-- What to do --
Return only the stretch of the material below that begins with the line containing "Which color appears most frequently?" and ends with the line containing "[3 frames are shown]", exactly; both of those lines belong to it.

-- Dataset excerpts --
########

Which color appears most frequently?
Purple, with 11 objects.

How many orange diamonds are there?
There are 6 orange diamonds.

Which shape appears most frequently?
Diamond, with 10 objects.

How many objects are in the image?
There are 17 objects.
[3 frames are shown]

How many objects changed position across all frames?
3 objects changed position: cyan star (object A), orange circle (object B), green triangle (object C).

########

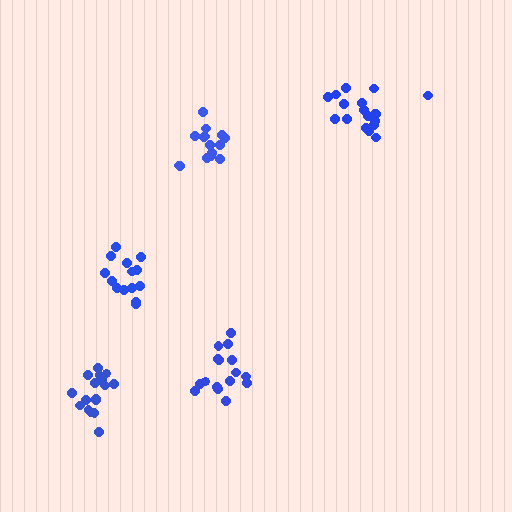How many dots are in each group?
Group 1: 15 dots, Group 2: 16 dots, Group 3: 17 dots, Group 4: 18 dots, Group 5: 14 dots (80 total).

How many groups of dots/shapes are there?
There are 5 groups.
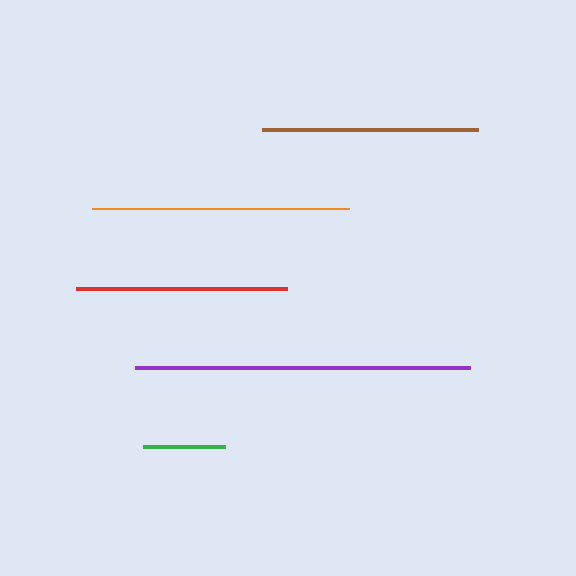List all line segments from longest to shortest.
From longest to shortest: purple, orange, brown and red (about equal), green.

########

-- The response --
Which color appears most frequently?
Purple, with 11 objects.

How many orange diamonds are there?
There are 6 orange diamonds.

Which shape appears most frequently?
Diamond, with 10 objects.

How many objects are in the image?
There are 17 objects.
[3 frames are shown]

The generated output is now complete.